Give back, unchanged, the line with "What are the coordinates", the line with "How many blue objects are in this image?", and every line between them, and no other line.

-- BEGIN Input material --

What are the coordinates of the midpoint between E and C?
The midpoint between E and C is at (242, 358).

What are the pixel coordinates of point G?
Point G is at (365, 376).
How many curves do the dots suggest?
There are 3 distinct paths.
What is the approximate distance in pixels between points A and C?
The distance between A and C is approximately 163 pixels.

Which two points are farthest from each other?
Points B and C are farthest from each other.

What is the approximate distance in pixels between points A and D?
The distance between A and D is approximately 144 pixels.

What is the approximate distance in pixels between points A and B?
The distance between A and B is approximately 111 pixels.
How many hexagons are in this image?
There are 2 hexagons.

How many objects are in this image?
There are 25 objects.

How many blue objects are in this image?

-- END Input material --
-- BEGIN Input material --

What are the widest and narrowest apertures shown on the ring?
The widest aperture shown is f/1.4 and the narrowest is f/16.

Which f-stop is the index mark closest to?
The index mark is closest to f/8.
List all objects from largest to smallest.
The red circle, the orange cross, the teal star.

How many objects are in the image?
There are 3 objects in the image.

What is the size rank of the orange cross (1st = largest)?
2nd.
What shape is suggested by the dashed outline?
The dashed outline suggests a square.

-- END Input material --

| Answer to the task |
What are the coordinates of the midpoint between E and C?
The midpoint between E and C is at (242, 358).

What are the pixel coordinates of point G?
Point G is at (365, 376).
How many curves do the dots suggest?
There are 3 distinct paths.
What is the approximate distance in pixels between points A and C?
The distance between A and C is approximately 163 pixels.

Which two points are farthest from each other?
Points B and C are farthest from each other.

What is the approximate distance in pixels between points A and D?
The distance between A and D is approximately 144 pixels.

What is the approximate distance in pixels between points A and B?
The distance between A and B is approximately 111 pixels.
How many hexagons are in this image?
There are 2 hexagons.

How many objects are in this image?
There are 25 objects.

How many blue objects are in this image?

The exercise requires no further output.